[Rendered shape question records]
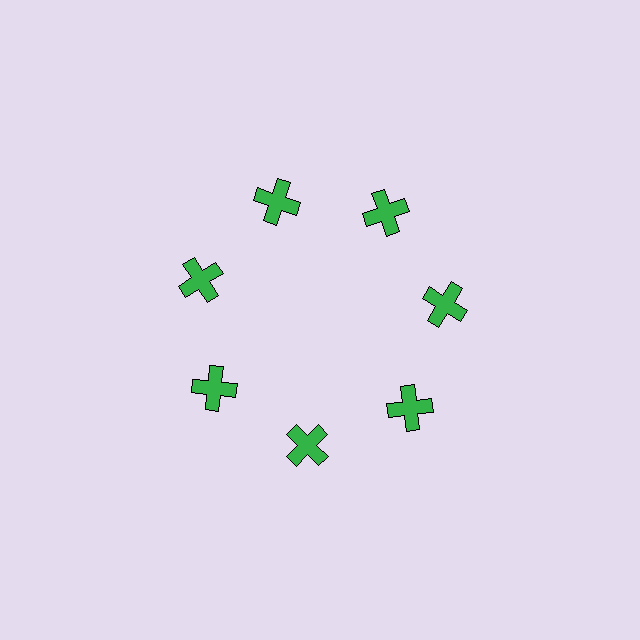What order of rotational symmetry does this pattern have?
This pattern has 7-fold rotational symmetry.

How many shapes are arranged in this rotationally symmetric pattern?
There are 7 shapes, arranged in 7 groups of 1.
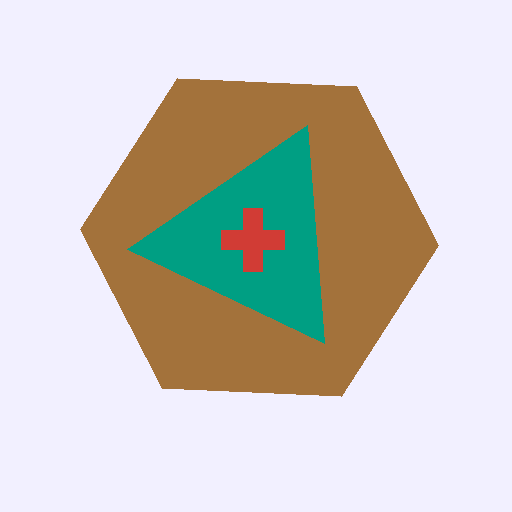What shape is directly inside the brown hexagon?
The teal triangle.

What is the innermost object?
The red cross.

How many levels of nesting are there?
3.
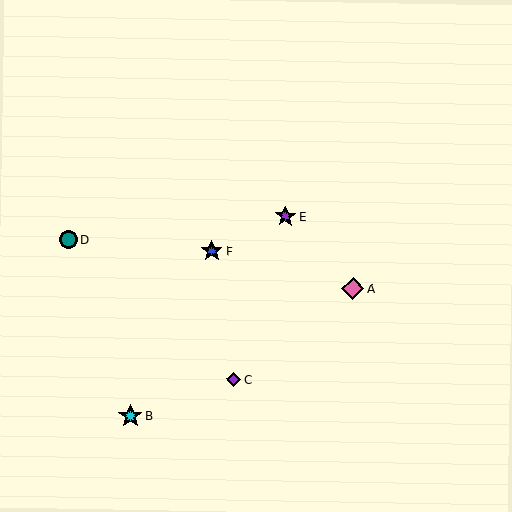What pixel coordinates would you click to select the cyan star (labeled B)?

What to do. Only the lines from the one that holds "What shape is" through the end of the records above should be printed again, exactly as they are. Leave out the pictures.

Problem solution.
What shape is directly inside the brown hexagon?
The teal triangle.

What is the innermost object?
The red cross.

How many levels of nesting are there?
3.
What pixel coordinates would you click to select the cyan star (labeled B)?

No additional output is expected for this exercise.